# SET TASK
In this exercise, copy exactly the lines from the one that contains "How many blue" through the end of the entries below; pictures are not copied.

# INPUT DATA
• • • • •

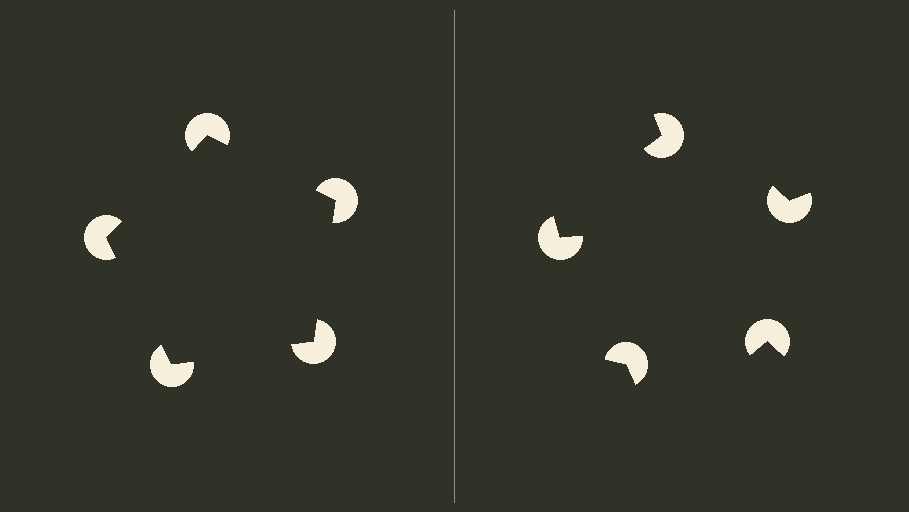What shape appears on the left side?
An illusory pentagon.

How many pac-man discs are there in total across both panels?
10 — 5 on each side.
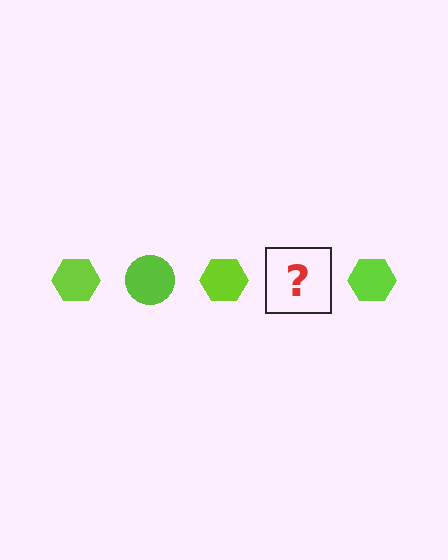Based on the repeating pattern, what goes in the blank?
The blank should be a lime circle.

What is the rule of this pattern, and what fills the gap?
The rule is that the pattern cycles through hexagon, circle shapes in lime. The gap should be filled with a lime circle.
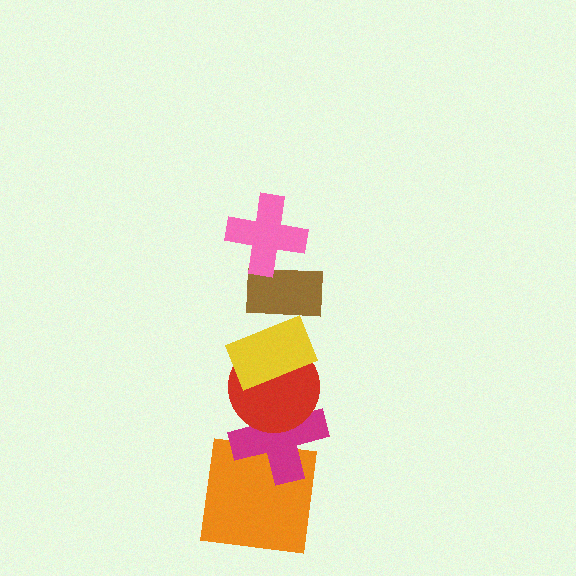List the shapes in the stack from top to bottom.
From top to bottom: the pink cross, the brown rectangle, the yellow rectangle, the red circle, the magenta cross, the orange square.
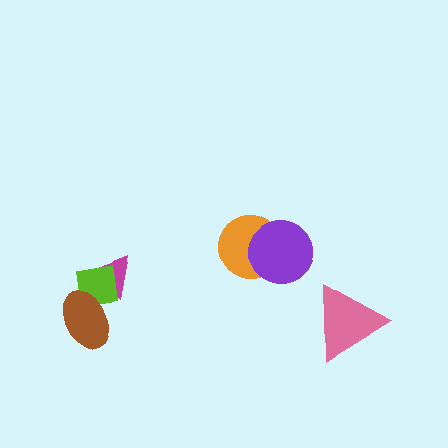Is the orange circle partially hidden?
Yes, it is partially covered by another shape.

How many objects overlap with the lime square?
2 objects overlap with the lime square.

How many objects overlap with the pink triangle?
0 objects overlap with the pink triangle.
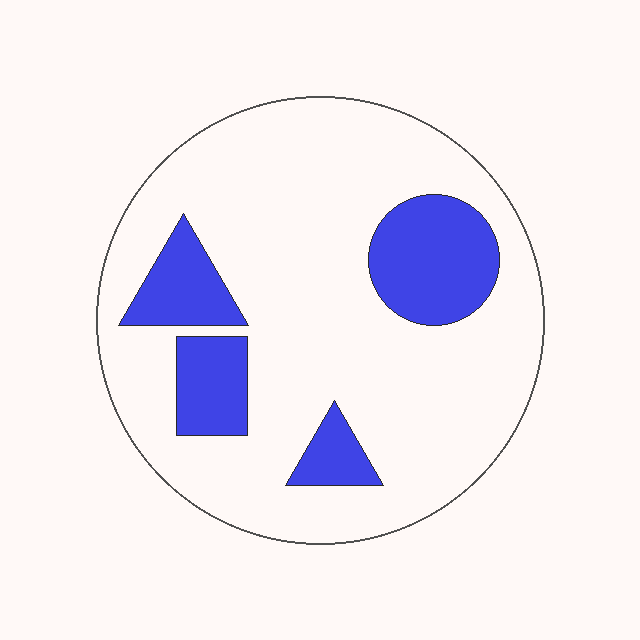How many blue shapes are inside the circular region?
4.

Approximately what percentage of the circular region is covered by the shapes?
Approximately 20%.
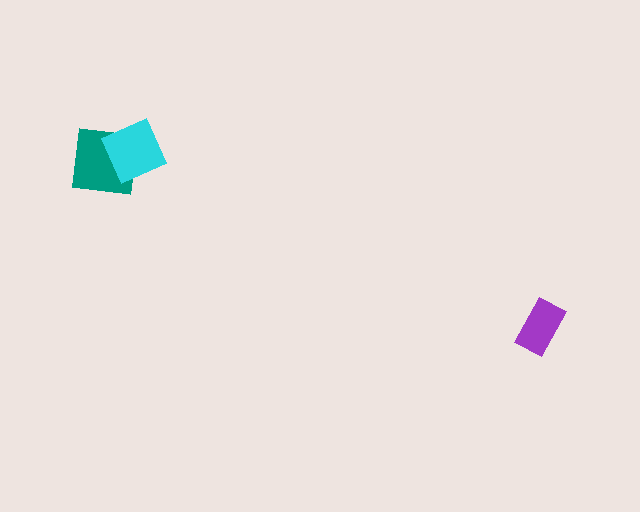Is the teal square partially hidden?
Yes, it is partially covered by another shape.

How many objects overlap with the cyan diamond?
1 object overlaps with the cyan diamond.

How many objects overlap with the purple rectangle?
0 objects overlap with the purple rectangle.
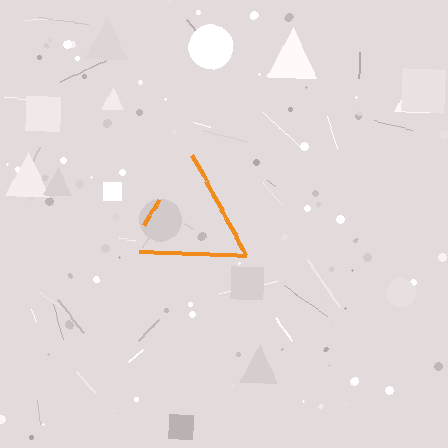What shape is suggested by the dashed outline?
The dashed outline suggests a triangle.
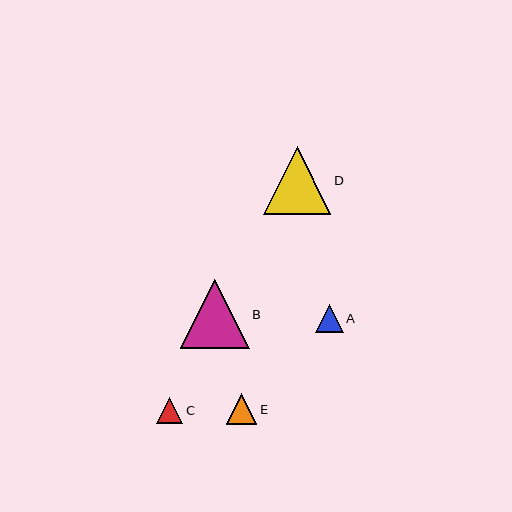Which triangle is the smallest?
Triangle C is the smallest with a size of approximately 26 pixels.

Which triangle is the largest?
Triangle B is the largest with a size of approximately 68 pixels.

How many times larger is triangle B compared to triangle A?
Triangle B is approximately 2.5 times the size of triangle A.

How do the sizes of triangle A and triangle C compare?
Triangle A and triangle C are approximately the same size.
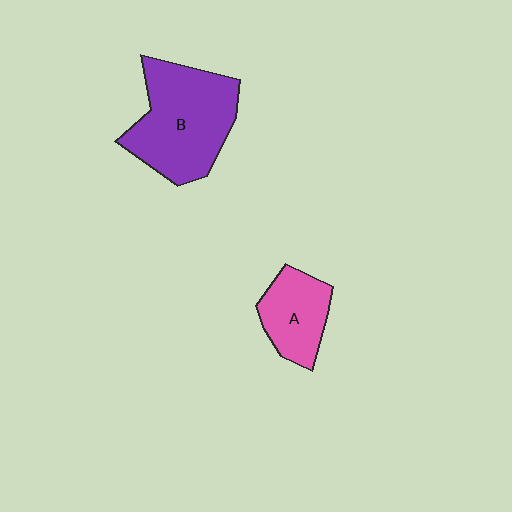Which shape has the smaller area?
Shape A (pink).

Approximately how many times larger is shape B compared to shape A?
Approximately 1.9 times.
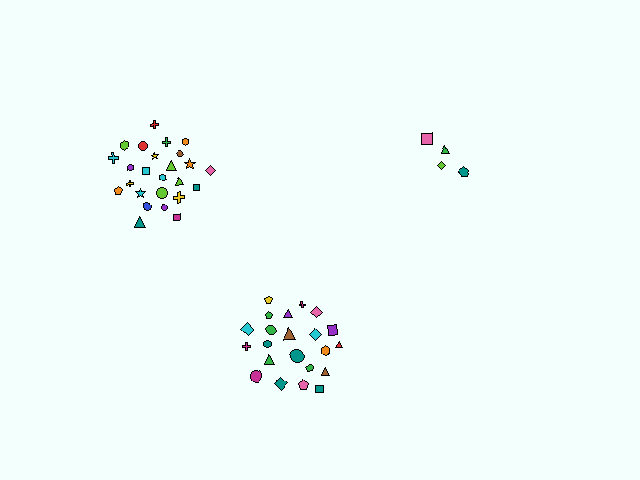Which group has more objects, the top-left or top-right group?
The top-left group.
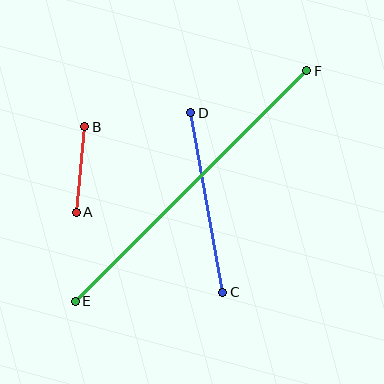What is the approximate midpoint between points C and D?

• • • • •

# RESULT OF THIS EXERCISE
How many blue shapes are inside the circular region?
4.

Approximately what percentage of the circular region is covered by the shapes?
Approximately 20%.
Is the teal square partially hidden?
Yes, it is partially covered by another shape.

How many objects overlap with the cyan diamond?
1 object overlaps with the cyan diamond.

How many objects overlap with the purple rectangle?
0 objects overlap with the purple rectangle.
What shape is suggested by the dashed outline?
The dashed outline suggests a triangle.
Which triangle is the smallest?
Triangle C is the smallest with a size of approximately 26 pixels.

Which triangle is the largest?
Triangle B is the largest with a size of approximately 68 pixels.

How many times larger is triangle B compared to triangle A?
Triangle B is approximately 2.5 times the size of triangle A.

How do the sizes of triangle A and triangle C compare?
Triangle A and triangle C are approximately the same size.
Which shape has the smaller area?
Shape A (pink).

Approximately how many times larger is shape B compared to shape A?
Approximately 1.9 times.
Which group has more objects, the top-left or top-right group?
The top-left group.
What is the approximate midpoint between points C and D?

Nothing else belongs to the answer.